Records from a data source
========================

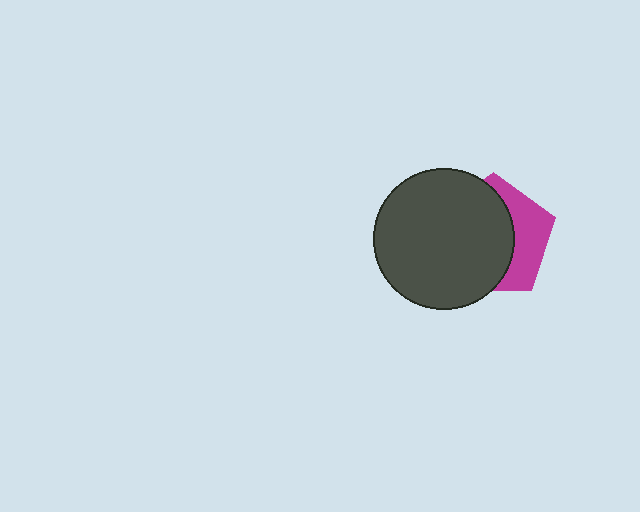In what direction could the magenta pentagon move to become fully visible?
The magenta pentagon could move right. That would shift it out from behind the dark gray circle entirely.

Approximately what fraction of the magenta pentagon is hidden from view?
Roughly 64% of the magenta pentagon is hidden behind the dark gray circle.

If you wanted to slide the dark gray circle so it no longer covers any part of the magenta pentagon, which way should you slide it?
Slide it left — that is the most direct way to separate the two shapes.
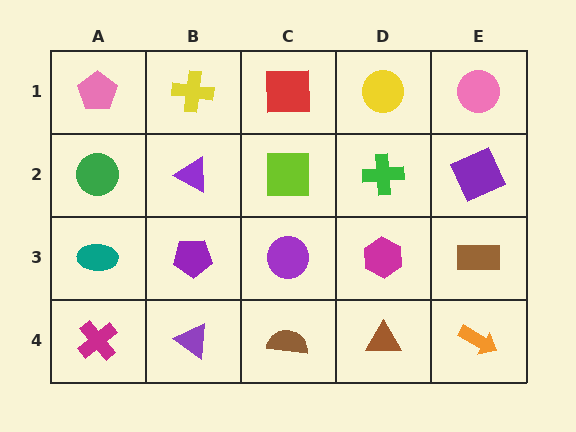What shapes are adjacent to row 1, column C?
A lime square (row 2, column C), a yellow cross (row 1, column B), a yellow circle (row 1, column D).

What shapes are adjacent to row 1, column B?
A purple triangle (row 2, column B), a pink pentagon (row 1, column A), a red square (row 1, column C).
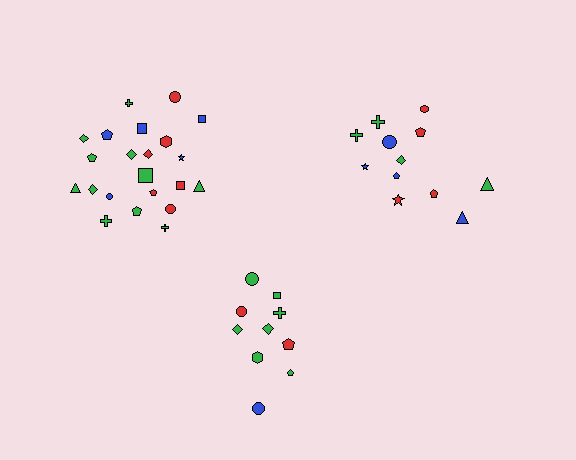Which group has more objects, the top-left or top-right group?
The top-left group.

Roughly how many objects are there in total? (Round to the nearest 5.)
Roughly 45 objects in total.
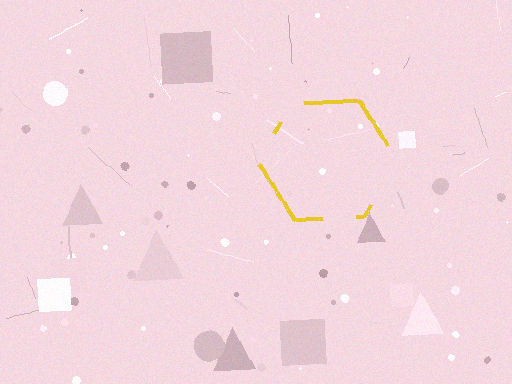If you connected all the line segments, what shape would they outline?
They would outline a hexagon.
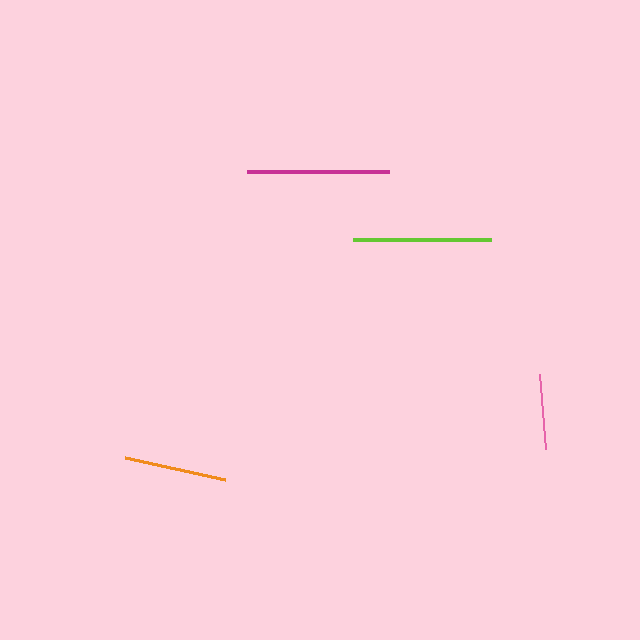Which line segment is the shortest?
The pink line is the shortest at approximately 76 pixels.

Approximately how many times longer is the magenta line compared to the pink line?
The magenta line is approximately 1.9 times the length of the pink line.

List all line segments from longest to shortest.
From longest to shortest: magenta and lime (about equal), orange, pink.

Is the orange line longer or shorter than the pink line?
The orange line is longer than the pink line.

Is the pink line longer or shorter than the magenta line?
The magenta line is longer than the pink line.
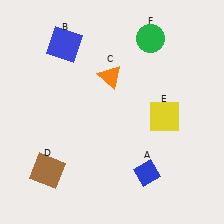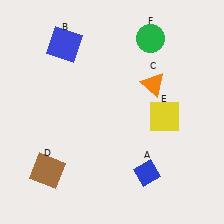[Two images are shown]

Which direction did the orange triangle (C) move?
The orange triangle (C) moved right.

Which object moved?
The orange triangle (C) moved right.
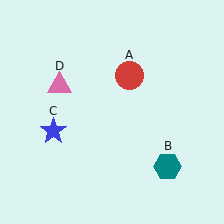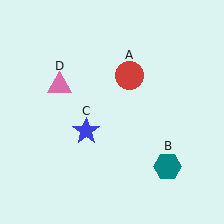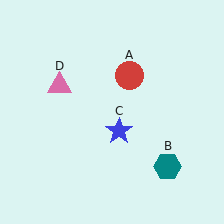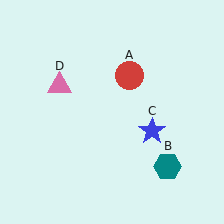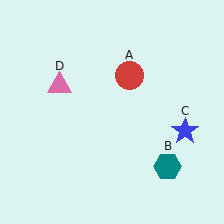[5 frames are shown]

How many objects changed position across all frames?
1 object changed position: blue star (object C).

========================

Written exercise
Reproduce the records, all of them, word for word; omit the pictures.

Response
In what direction could the magenta pentagon move to become fully visible?
The magenta pentagon could move right. That would shift it out from behind the dark gray circle entirely.

Approximately what fraction of the magenta pentagon is hidden from view?
Roughly 64% of the magenta pentagon is hidden behind the dark gray circle.

If you wanted to slide the dark gray circle so it no longer covers any part of the magenta pentagon, which way should you slide it?
Slide it left — that is the most direct way to separate the two shapes.
What shapes are adjacent to row 1, column C?
A lime square (row 2, column C), a yellow cross (row 1, column B), a yellow circle (row 1, column D).

What shapes are adjacent to row 1, column B?
A purple triangle (row 2, column B), a pink pentagon (row 1, column A), a red square (row 1, column C).
Which group has more objects, the top-left or top-right group?
The top-left group.

Roughly how many objects are there in total? (Round to the nearest 5.)
Roughly 45 objects in total.
If you connected all the line segments, what shape would they outline?
They would outline a hexagon.
Which line segment is the shortest?
The pink line is the shortest at approximately 76 pixels.

Approximately how many times longer is the magenta line compared to the pink line?
The magenta line is approximately 1.9 times the length of the pink line.

List all line segments from longest to shortest.
From longest to shortest: magenta and lime (about equal), orange, pink.

Is the orange line longer or shorter than the pink line?
The orange line is longer than the pink line.

Is the pink line longer or shorter than the magenta line?
The magenta line is longer than the pink line.
[Two images are shown]

Which direction did the orange triangle (C) move?
The orange triangle (C) moved right.

Which object moved?
The orange triangle (C) moved right.
[5 frames are shown]

How many objects changed position across all frames?
1 object changed position: blue star (object C).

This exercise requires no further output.